### [Problem statement]
Find the lines containing the word "shown" and copy every one of them.

-- START Entries provided --

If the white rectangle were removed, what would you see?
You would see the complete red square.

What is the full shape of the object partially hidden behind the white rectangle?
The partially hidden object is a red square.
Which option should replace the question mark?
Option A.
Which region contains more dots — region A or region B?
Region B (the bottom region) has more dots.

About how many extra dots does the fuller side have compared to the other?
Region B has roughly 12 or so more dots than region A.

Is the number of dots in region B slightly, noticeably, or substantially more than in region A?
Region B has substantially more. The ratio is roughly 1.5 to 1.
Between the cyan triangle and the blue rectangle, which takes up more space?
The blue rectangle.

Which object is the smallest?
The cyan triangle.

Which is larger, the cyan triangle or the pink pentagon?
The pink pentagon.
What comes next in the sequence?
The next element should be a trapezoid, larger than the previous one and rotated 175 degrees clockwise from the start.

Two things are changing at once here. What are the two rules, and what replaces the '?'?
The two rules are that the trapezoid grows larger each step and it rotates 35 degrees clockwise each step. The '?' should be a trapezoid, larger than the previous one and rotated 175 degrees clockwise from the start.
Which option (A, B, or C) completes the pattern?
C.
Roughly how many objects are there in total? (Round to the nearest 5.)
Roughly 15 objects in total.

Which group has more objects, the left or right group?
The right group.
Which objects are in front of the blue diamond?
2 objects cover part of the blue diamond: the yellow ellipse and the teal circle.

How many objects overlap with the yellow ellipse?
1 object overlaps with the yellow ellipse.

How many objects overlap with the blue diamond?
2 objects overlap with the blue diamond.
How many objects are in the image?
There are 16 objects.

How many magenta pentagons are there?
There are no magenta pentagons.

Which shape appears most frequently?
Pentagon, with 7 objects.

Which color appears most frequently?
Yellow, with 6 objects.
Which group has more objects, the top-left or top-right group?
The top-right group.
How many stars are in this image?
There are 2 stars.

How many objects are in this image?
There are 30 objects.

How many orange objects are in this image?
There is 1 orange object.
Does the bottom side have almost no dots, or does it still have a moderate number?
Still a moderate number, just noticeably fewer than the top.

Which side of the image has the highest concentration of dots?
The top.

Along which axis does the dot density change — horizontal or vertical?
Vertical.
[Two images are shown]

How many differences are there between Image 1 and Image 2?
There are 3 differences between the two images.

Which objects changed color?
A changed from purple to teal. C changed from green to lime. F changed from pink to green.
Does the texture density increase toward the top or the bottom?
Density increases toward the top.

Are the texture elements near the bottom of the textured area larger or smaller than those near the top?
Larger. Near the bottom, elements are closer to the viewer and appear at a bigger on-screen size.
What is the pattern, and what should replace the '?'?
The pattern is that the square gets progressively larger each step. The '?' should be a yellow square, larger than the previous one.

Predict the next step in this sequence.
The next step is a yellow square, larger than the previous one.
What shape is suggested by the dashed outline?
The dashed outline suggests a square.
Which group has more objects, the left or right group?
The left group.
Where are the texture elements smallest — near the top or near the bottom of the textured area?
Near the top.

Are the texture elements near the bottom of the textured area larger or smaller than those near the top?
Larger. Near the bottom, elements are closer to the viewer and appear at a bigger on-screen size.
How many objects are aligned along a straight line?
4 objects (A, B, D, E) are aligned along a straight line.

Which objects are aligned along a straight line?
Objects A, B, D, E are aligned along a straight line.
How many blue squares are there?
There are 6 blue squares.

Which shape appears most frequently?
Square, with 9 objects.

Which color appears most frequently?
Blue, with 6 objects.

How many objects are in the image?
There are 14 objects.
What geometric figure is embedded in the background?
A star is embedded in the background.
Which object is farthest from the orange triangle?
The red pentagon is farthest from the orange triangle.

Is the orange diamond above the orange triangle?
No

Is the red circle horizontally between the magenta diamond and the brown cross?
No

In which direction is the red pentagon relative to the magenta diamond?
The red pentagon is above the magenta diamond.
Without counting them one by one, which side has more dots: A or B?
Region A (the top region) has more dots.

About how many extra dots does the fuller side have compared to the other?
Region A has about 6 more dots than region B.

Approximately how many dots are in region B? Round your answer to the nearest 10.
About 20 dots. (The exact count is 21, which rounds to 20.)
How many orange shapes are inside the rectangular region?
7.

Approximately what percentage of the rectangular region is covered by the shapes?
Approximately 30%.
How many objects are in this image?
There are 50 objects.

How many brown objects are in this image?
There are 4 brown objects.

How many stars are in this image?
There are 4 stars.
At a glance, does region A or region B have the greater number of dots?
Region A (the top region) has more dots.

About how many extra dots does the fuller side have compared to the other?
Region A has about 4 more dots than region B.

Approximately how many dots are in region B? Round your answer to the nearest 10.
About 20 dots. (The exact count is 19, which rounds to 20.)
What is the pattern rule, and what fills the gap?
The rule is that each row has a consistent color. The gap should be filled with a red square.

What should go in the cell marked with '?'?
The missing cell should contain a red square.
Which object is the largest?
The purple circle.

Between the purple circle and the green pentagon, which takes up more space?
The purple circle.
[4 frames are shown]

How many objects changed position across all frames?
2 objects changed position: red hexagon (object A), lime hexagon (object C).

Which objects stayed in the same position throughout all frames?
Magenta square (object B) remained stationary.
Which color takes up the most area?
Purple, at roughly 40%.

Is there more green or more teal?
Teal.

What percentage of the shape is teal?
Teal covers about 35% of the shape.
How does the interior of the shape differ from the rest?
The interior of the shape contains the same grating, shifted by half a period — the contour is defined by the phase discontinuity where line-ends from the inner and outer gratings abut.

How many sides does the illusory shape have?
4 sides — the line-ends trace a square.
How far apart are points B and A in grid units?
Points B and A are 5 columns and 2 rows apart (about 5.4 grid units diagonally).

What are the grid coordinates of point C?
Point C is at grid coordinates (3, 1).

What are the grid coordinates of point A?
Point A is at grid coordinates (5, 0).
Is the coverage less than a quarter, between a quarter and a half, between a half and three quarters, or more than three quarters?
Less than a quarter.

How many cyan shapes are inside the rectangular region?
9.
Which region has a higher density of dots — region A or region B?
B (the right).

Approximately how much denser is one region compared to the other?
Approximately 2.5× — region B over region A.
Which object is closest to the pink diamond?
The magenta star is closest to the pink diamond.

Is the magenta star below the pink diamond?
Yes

-- END Entries provided --

### [Finished exercise]
[Two images are shown]
[4 frames are shown]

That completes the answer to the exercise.